[TASK OBJECTIVE]: Don't copy the pictures; return every other part of the records exactly.

[Some records]
________________________________________

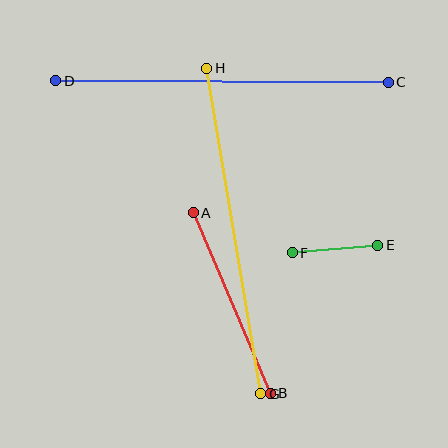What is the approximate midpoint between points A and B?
The midpoint is at approximately (232, 303) pixels.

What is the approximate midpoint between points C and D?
The midpoint is at approximately (222, 82) pixels.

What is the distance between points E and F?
The distance is approximately 86 pixels.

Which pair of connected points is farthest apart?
Points C and D are farthest apart.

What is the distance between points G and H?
The distance is approximately 330 pixels.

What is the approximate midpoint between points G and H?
The midpoint is at approximately (234, 231) pixels.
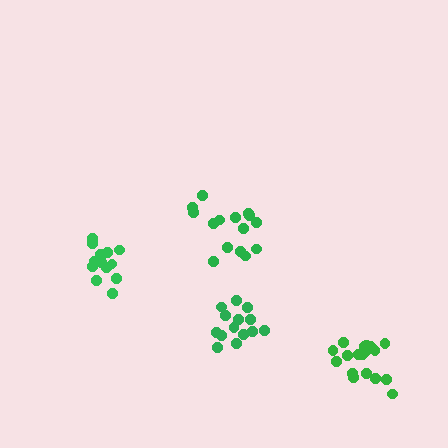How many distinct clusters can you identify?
There are 4 distinct clusters.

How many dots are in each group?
Group 1: 14 dots, Group 2: 14 dots, Group 3: 15 dots, Group 4: 19 dots (62 total).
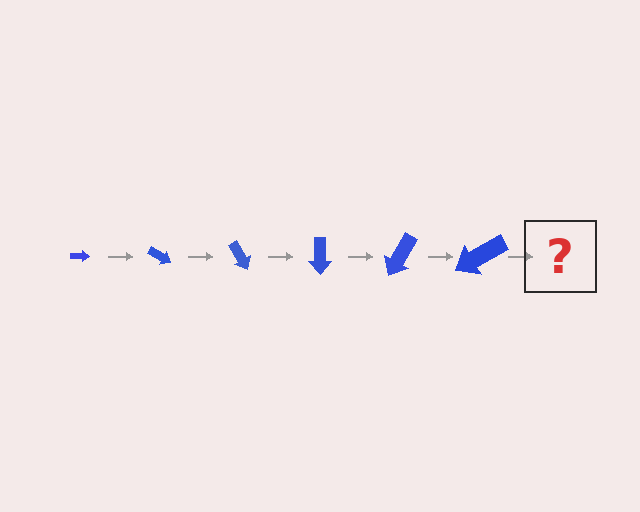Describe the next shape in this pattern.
It should be an arrow, larger than the previous one and rotated 180 degrees clockwise from the start.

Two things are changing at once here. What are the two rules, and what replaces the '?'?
The two rules are that the arrow grows larger each step and it rotates 30 degrees clockwise each step. The '?' should be an arrow, larger than the previous one and rotated 180 degrees clockwise from the start.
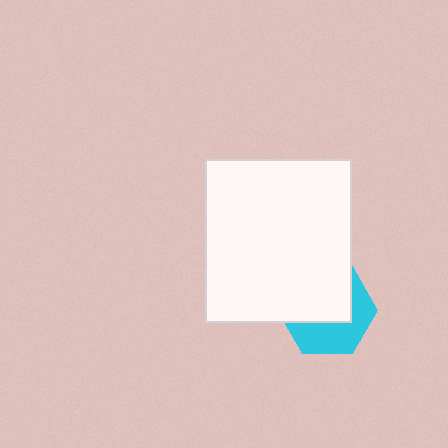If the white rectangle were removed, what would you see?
You would see the complete cyan hexagon.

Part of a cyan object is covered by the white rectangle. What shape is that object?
It is a hexagon.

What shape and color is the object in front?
The object in front is a white rectangle.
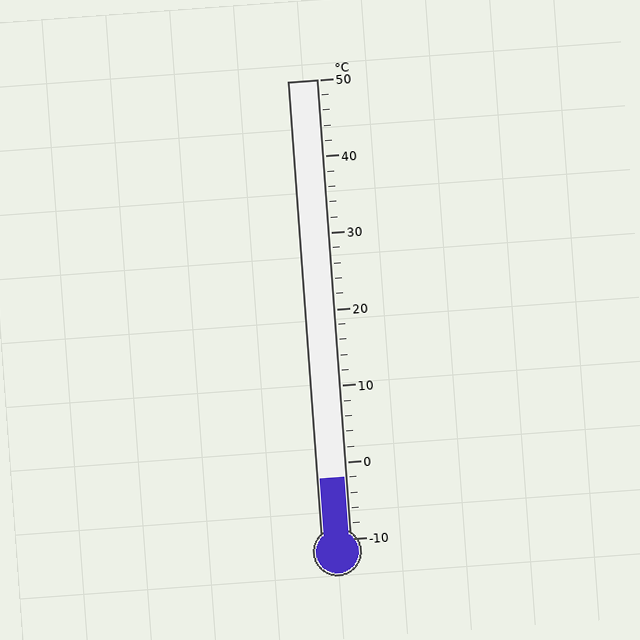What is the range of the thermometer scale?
The thermometer scale ranges from -10°C to 50°C.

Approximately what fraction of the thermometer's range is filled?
The thermometer is filled to approximately 15% of its range.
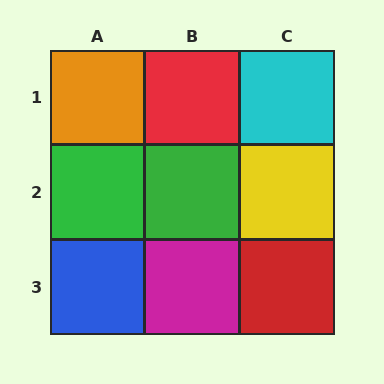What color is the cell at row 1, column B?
Red.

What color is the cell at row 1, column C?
Cyan.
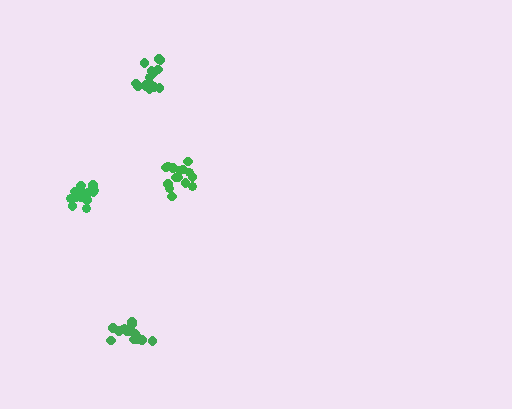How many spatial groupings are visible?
There are 4 spatial groupings.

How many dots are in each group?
Group 1: 15 dots, Group 2: 16 dots, Group 3: 14 dots, Group 4: 17 dots (62 total).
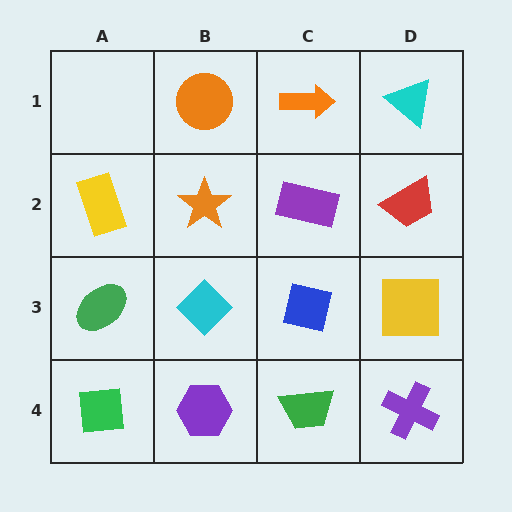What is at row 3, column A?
A green ellipse.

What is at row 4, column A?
A green square.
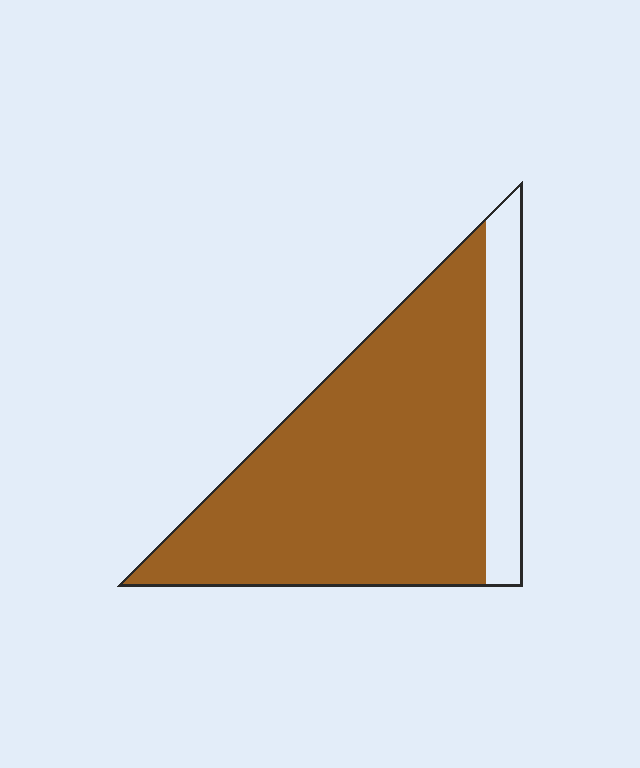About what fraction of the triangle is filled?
About five sixths (5/6).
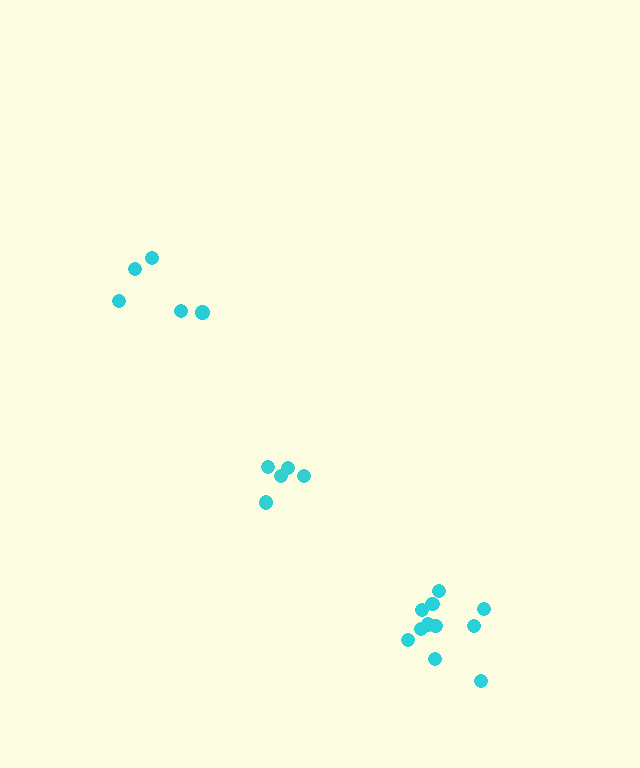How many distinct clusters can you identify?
There are 3 distinct clusters.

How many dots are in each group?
Group 1: 5 dots, Group 2: 11 dots, Group 3: 5 dots (21 total).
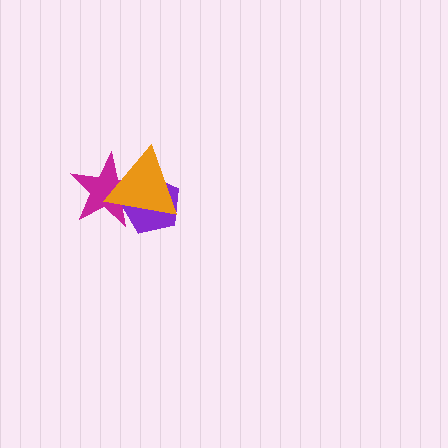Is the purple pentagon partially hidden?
Yes, it is partially covered by another shape.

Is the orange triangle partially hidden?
No, no other shape covers it.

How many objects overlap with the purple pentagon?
2 objects overlap with the purple pentagon.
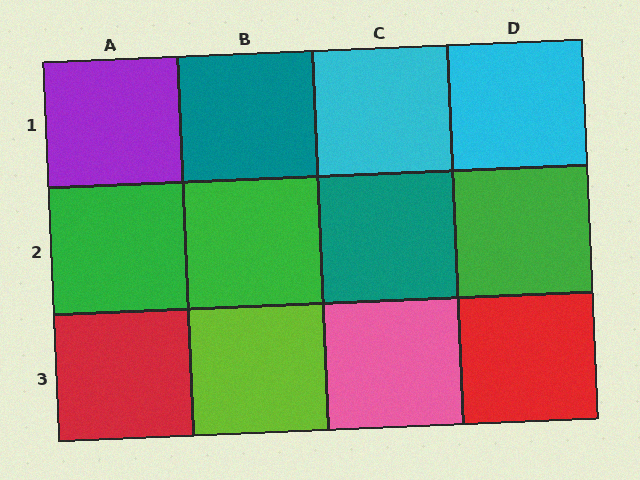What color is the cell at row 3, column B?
Lime.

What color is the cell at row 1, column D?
Cyan.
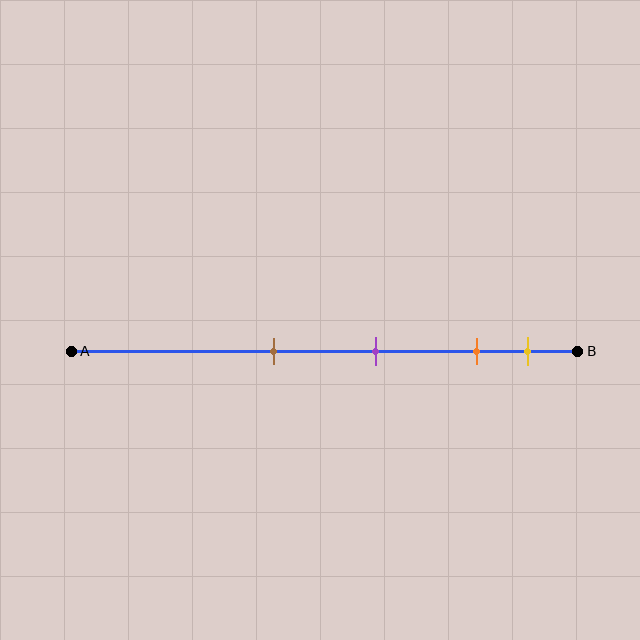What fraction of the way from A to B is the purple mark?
The purple mark is approximately 60% (0.6) of the way from A to B.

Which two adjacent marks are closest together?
The orange and yellow marks are the closest adjacent pair.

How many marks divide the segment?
There are 4 marks dividing the segment.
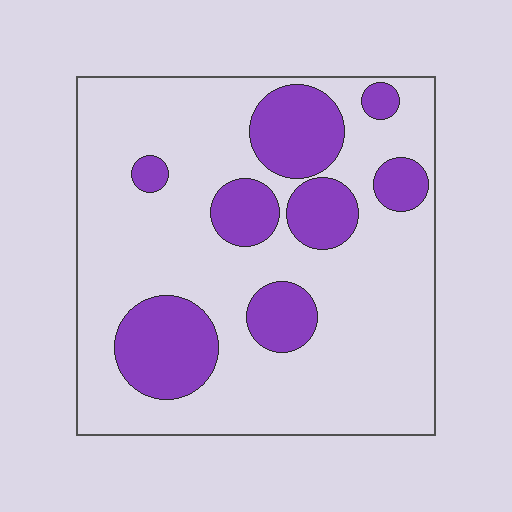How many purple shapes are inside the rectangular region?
8.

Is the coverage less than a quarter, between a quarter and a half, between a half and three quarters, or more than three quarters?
Between a quarter and a half.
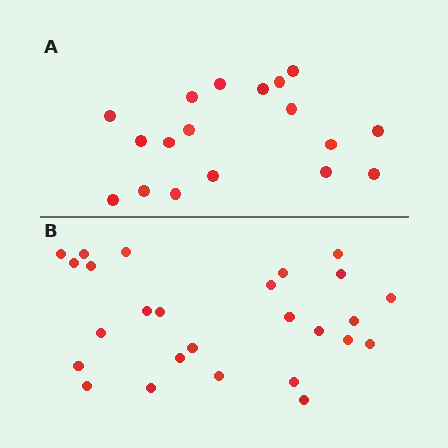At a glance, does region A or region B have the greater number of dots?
Region B (the bottom region) has more dots.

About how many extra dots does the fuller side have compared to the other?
Region B has roughly 8 or so more dots than region A.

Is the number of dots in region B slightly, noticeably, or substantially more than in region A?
Region B has noticeably more, but not dramatically so. The ratio is roughly 1.4 to 1.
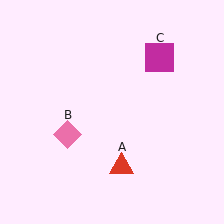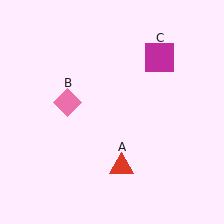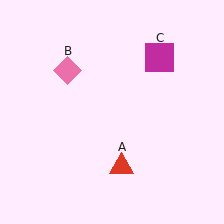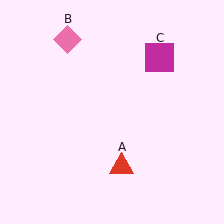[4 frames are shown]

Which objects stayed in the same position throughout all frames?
Red triangle (object A) and magenta square (object C) remained stationary.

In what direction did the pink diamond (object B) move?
The pink diamond (object B) moved up.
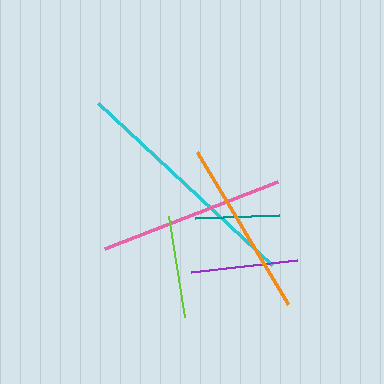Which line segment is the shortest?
The teal line is the shortest at approximately 84 pixels.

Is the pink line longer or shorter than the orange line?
The pink and orange lines are approximately the same length (about 185 and 177 pixels).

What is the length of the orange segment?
The orange segment is approximately 177 pixels long.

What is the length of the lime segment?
The lime segment is approximately 102 pixels long.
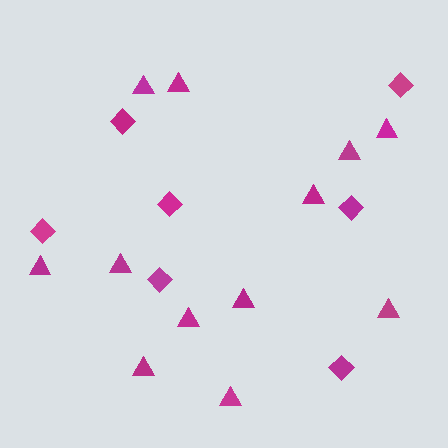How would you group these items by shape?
There are 2 groups: one group of diamonds (7) and one group of triangles (12).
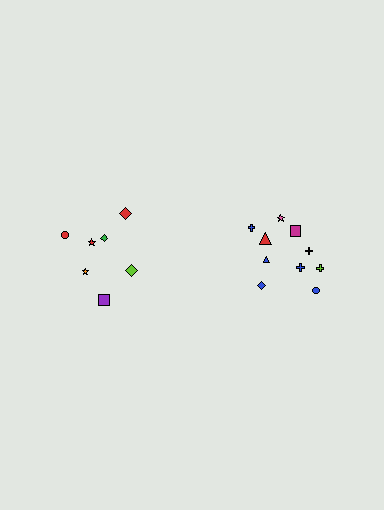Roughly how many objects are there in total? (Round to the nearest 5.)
Roughly 15 objects in total.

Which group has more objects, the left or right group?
The right group.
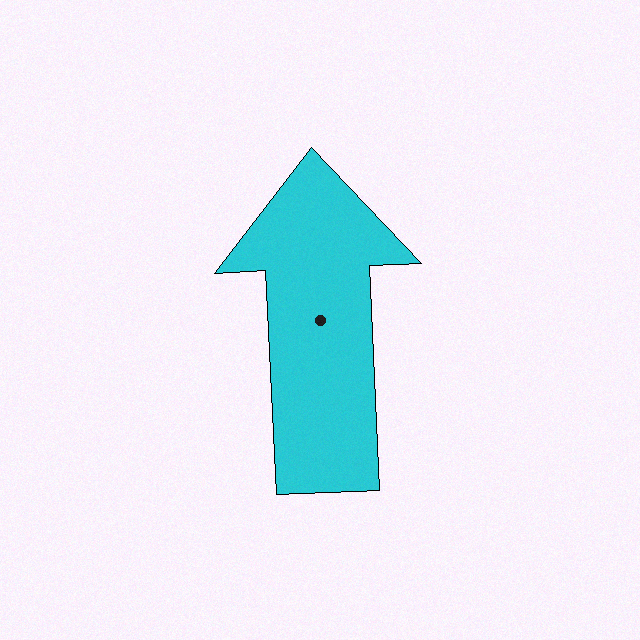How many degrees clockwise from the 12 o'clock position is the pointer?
Approximately 357 degrees.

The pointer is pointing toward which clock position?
Roughly 12 o'clock.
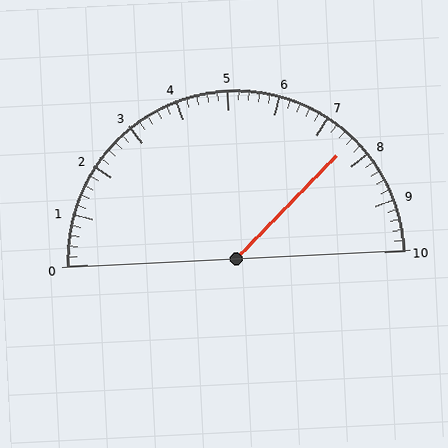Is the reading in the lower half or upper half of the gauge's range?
The reading is in the upper half of the range (0 to 10).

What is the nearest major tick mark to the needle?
The nearest major tick mark is 8.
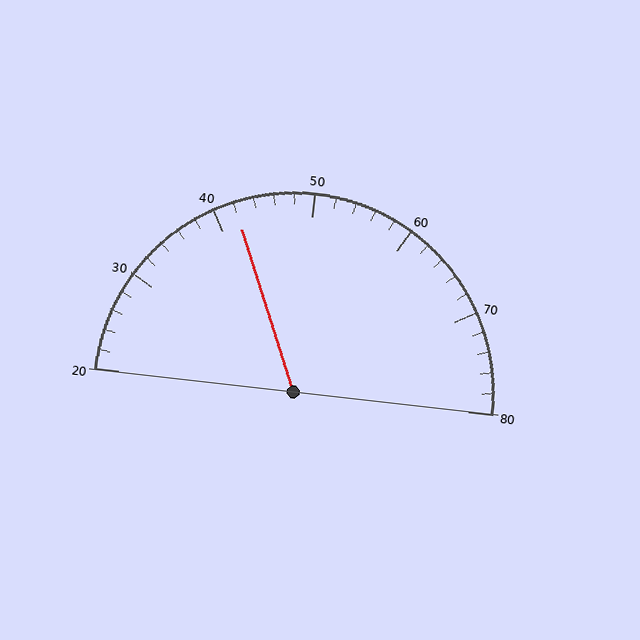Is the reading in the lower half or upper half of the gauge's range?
The reading is in the lower half of the range (20 to 80).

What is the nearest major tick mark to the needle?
The nearest major tick mark is 40.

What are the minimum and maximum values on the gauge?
The gauge ranges from 20 to 80.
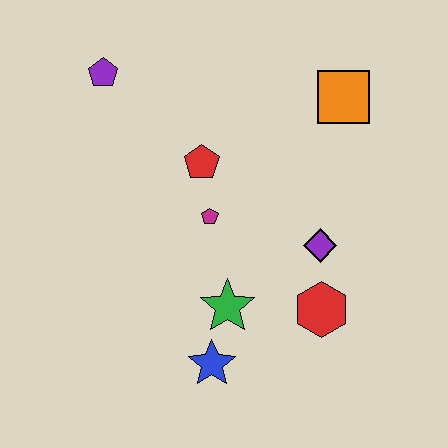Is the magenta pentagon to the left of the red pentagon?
No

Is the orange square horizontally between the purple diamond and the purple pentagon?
No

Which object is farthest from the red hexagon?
The purple pentagon is farthest from the red hexagon.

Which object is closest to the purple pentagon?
The red pentagon is closest to the purple pentagon.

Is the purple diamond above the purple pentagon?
No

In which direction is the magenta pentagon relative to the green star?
The magenta pentagon is above the green star.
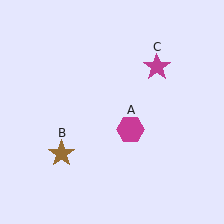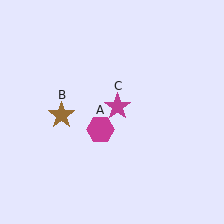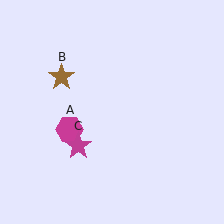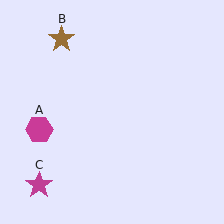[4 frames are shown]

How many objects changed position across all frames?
3 objects changed position: magenta hexagon (object A), brown star (object B), magenta star (object C).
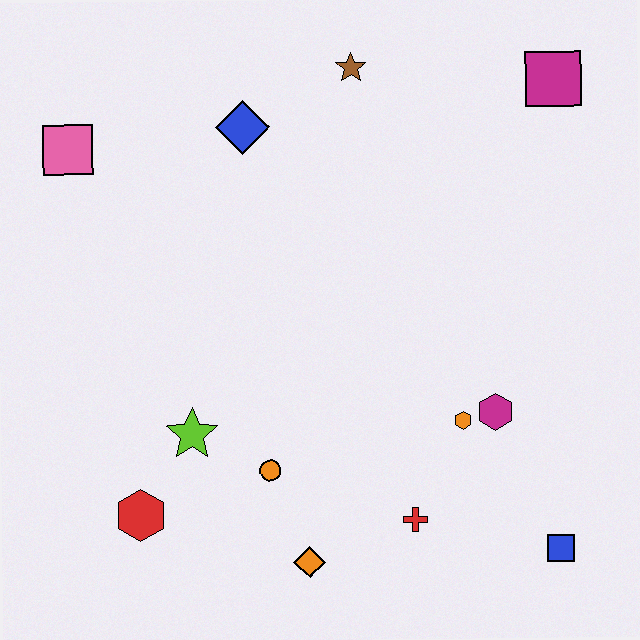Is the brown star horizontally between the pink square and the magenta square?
Yes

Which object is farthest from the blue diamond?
The blue square is farthest from the blue diamond.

________________________________________

[RESPONSE BELOW]:
What is the approximate midpoint between points A and B?
The midpoint is at approximately (232, 303) pixels.

What is the approximate midpoint between points C and D?
The midpoint is at approximately (222, 82) pixels.

What is the distance between points E and F?
The distance is approximately 86 pixels.

Which pair of connected points is farthest apart?
Points C and D are farthest apart.

What is the distance between points G and H?
The distance is approximately 330 pixels.

What is the approximate midpoint between points G and H?
The midpoint is at approximately (234, 231) pixels.
How many distinct clusters can you identify?
There are 4 distinct clusters.

How many dots are in each group?
Group 1: 14 dots, Group 2: 14 dots, Group 3: 15 dots, Group 4: 19 dots (62 total).
Describe the next shape in this pattern.
It should be an arrow, larger than the previous one and rotated 180 degrees clockwise from the start.

Two things are changing at once here. What are the two rules, and what replaces the '?'?
The two rules are that the arrow grows larger each step and it rotates 30 degrees clockwise each step. The '?' should be an arrow, larger than the previous one and rotated 180 degrees clockwise from the start.
If the white rectangle were removed, what would you see?
You would see the complete cyan hexagon.

Part of a cyan object is covered by the white rectangle. What shape is that object?
It is a hexagon.

What shape and color is the object in front?
The object in front is a white rectangle.
What is the range of the thermometer scale?
The thermometer scale ranges from -10°C to 50°C.

Approximately what fraction of the thermometer's range is filled?
The thermometer is filled to approximately 15% of its range.
What color is the cell at row 1, column B?
Red.

What color is the cell at row 1, column C?
Cyan.
How many spatial groupings are visible?
There are 4 spatial groupings.

How many dots are in each group?
Group 1: 15 dots, Group 2: 16 dots, Group 3: 14 dots, Group 4: 17 dots (62 total).
What is at row 3, column A?
A green ellipse.

What is at row 4, column A?
A green square.
About what fraction of the triangle is filled?
About five sixths (5/6).
How many distinct clusters can you identify?
There are 3 distinct clusters.

How many dots are in each group?
Group 1: 5 dots, Group 2: 11 dots, Group 3: 5 dots (21 total).
Is the purple pentagon partially hidden?
Yes, it is partially covered by another shape.

Is the orange triangle partially hidden?
No, no other shape covers it.

How many objects overlap with the purple pentagon?
2 objects overlap with the purple pentagon.
What color is the cell at row 3, column B?
Lime.

What color is the cell at row 1, column D?
Cyan.
What fraction of the way from A to B is the purple mark?
The purple mark is approximately 60% (0.6) of the way from A to B.

Which two adjacent marks are closest together?
The orange and yellow marks are the closest adjacent pair.

How many marks divide the segment?
There are 4 marks dividing the segment.
How many purple shapes are inside the rectangular region?
8.

Is the coverage less than a quarter, between a quarter and a half, between a half and three quarters, or more than three quarters?
Between a quarter and a half.
At a glance, does region A or region B have the greater number of dots?
Region B (the bottom region) has more dots.

About how many extra dots does the fuller side have compared to the other?
Region B has roughly 8 or so more dots than region A.

Is the number of dots in region B slightly, noticeably, or substantially more than in region A?
Region B has noticeably more, but not dramatically so. The ratio is roughly 1.4 to 1.
[4 frames are shown]

Which objects stayed in the same position throughout all frames?
Red triangle (object A) and magenta square (object C) remained stationary.

In what direction did the pink diamond (object B) move?
The pink diamond (object B) moved up.
Which line segment is the shortest?
The teal line is the shortest at approximately 84 pixels.

Is the pink line longer or shorter than the orange line?
The pink and orange lines are approximately the same length (about 185 and 177 pixels).

What is the length of the orange segment?
The orange segment is approximately 177 pixels long.

What is the length of the lime segment?
The lime segment is approximately 102 pixels long.
How would you group these items by shape?
There are 2 groups: one group of diamonds (7) and one group of triangles (12).
Roughly how many objects are there in total? (Round to the nearest 5.)
Roughly 15 objects in total.

Which group has more objects, the left or right group?
The right group.
How many degrees clockwise from the 12 o'clock position is the pointer?
Approximately 357 degrees.

The pointer is pointing toward which clock position?
Roughly 12 o'clock.
Is the reading in the lower half or upper half of the gauge's range?
The reading is in the upper half of the range (0 to 10).

What is the nearest major tick mark to the needle?
The nearest major tick mark is 8.
Is the reading in the lower half or upper half of the gauge's range?
The reading is in the lower half of the range (20 to 80).

What is the nearest major tick mark to the needle?
The nearest major tick mark is 40.

What are the minimum and maximum values on the gauge?
The gauge ranges from 20 to 80.
Is the magenta pentagon to the left of the red pentagon?
No

Is the orange square horizontally between the purple diamond and the purple pentagon?
No

Which object is farthest from the red hexagon?
The purple pentagon is farthest from the red hexagon.

Which object is closest to the purple pentagon?
The red pentagon is closest to the purple pentagon.

Is the purple diamond above the purple pentagon?
No

In which direction is the magenta pentagon relative to the green star?
The magenta pentagon is above the green star.
[4 frames are shown]

How many objects changed position across all frames?
3 objects changed position: magenta hexagon (object A), brown star (object B), magenta star (object C).
Is the brown star horizontally between the pink square and the magenta square?
Yes

Which object is farthest from the blue diamond?
The blue square is farthest from the blue diamond.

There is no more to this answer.